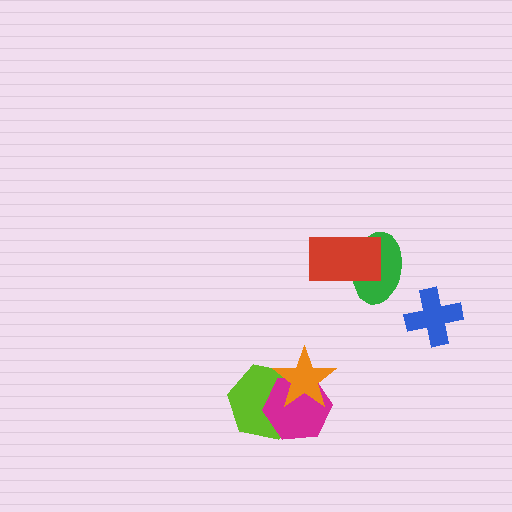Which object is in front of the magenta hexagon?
The orange star is in front of the magenta hexagon.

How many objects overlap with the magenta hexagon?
2 objects overlap with the magenta hexagon.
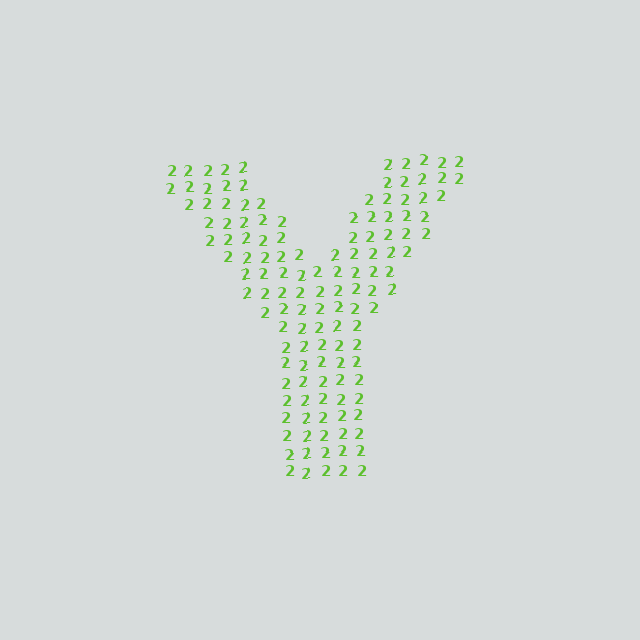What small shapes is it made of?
It is made of small digit 2's.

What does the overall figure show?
The overall figure shows the letter Y.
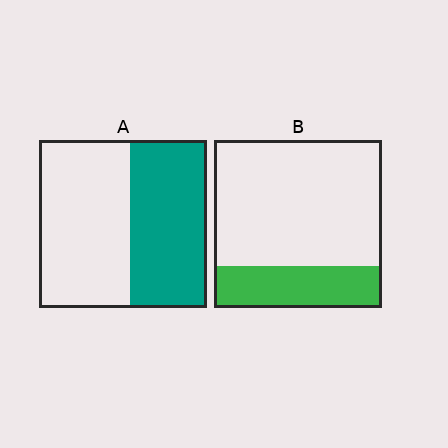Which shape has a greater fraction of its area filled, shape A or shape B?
Shape A.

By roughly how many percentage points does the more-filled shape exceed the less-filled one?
By roughly 20 percentage points (A over B).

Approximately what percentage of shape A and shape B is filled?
A is approximately 45% and B is approximately 25%.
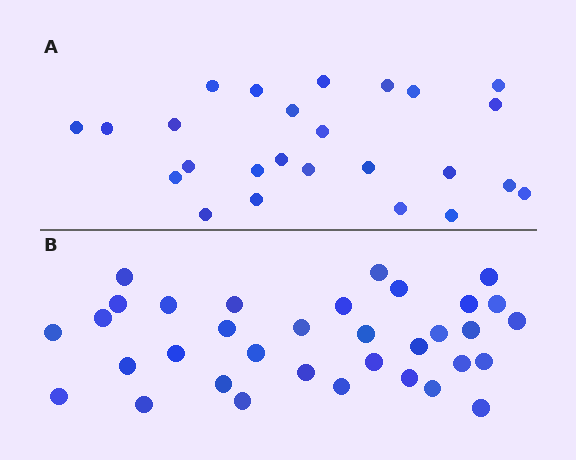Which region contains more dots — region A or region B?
Region B (the bottom region) has more dots.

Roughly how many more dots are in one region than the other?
Region B has roughly 8 or so more dots than region A.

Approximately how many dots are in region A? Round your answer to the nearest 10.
About 30 dots. (The exact count is 25, which rounds to 30.)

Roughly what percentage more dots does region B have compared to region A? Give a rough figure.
About 35% more.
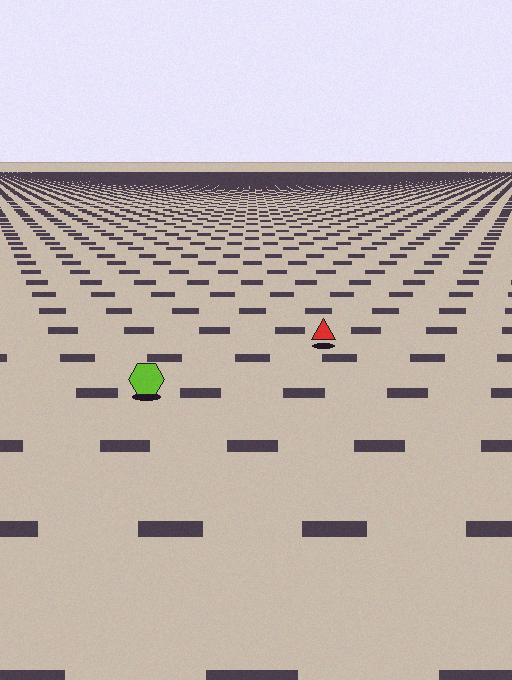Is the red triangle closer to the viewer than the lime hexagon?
No. The lime hexagon is closer — you can tell from the texture gradient: the ground texture is coarser near it.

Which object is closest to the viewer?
The lime hexagon is closest. The texture marks near it are larger and more spread out.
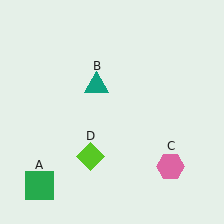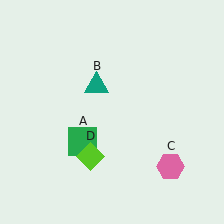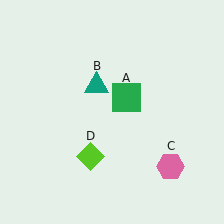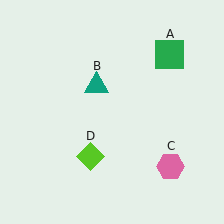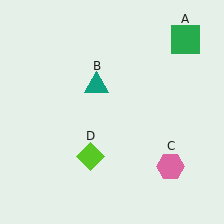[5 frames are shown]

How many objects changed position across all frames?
1 object changed position: green square (object A).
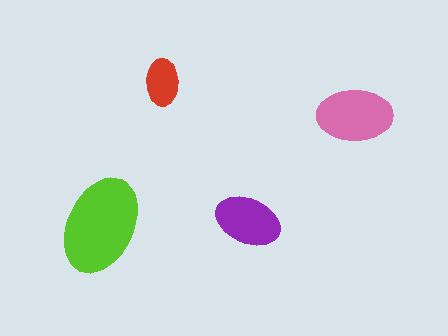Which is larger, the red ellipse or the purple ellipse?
The purple one.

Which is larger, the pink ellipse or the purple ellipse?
The pink one.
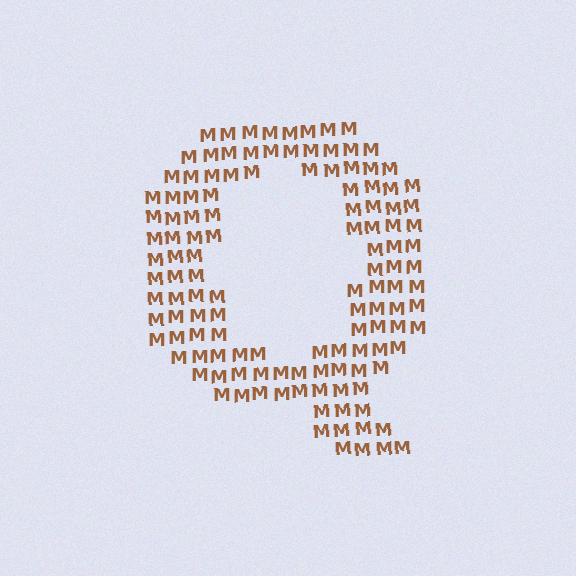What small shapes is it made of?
It is made of small letter M's.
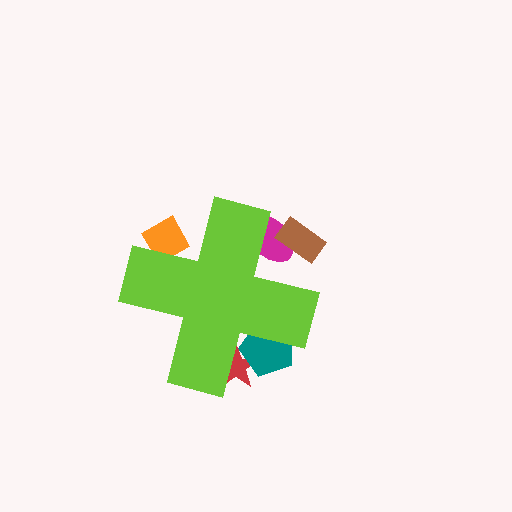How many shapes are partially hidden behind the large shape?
4 shapes are partially hidden.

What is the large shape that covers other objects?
A lime cross.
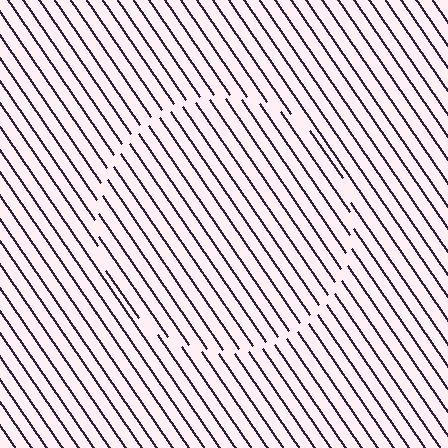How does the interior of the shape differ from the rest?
The interior of the shape contains the same grating, shifted by half a period — the contour is defined by the phase discontinuity where line-ends from the inner and outer gratings abut.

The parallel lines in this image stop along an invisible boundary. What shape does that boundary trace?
An illusory circle. The interior of the shape contains the same grating, shifted by half a period — the contour is defined by the phase discontinuity where line-ends from the inner and outer gratings abut.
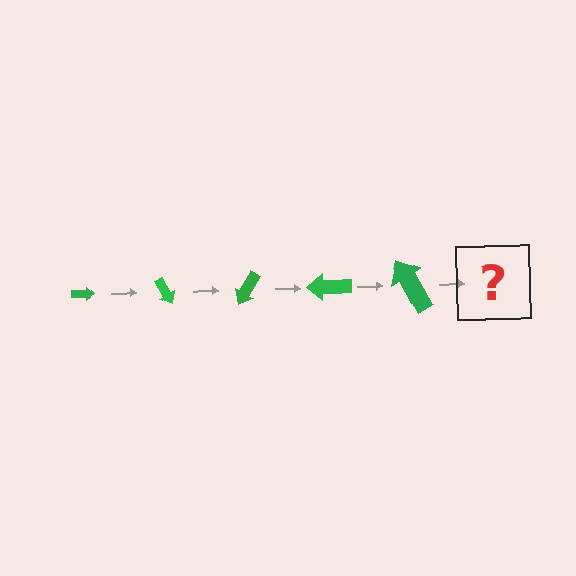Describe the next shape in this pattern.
It should be an arrow, larger than the previous one and rotated 300 degrees clockwise from the start.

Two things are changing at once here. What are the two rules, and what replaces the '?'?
The two rules are that the arrow grows larger each step and it rotates 60 degrees clockwise each step. The '?' should be an arrow, larger than the previous one and rotated 300 degrees clockwise from the start.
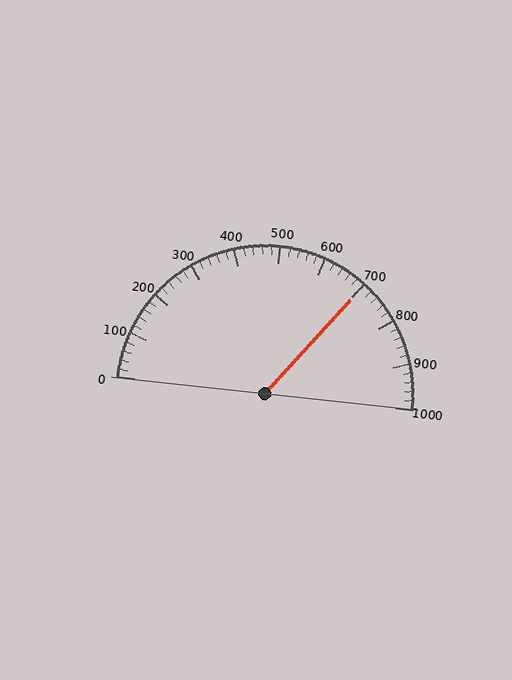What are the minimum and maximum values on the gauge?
The gauge ranges from 0 to 1000.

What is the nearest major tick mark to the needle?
The nearest major tick mark is 700.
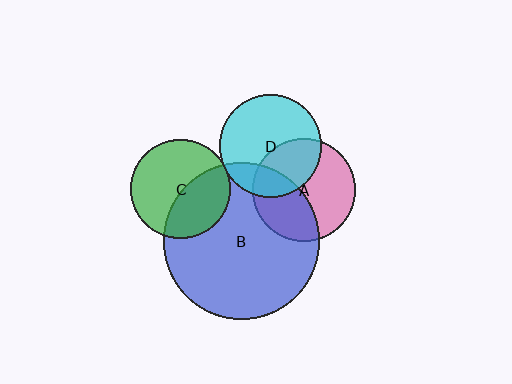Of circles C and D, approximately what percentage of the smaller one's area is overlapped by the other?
Approximately 5%.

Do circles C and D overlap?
Yes.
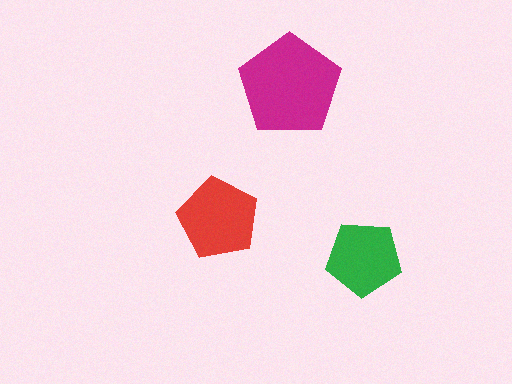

+ + +

## [TASK TO COMPLETE]
Skip the pictures and retype exactly the lines from the one that contains "What is the nearest" to the last line of the records.

## [EXERCISE SOLUTION]
What is the nearest major tick mark to the needle?
The nearest major tick mark is 700.
Of circles C and D, approximately what percentage of the smaller one's area is overlapped by the other?
Approximately 5%.

Do circles C and D overlap?
Yes.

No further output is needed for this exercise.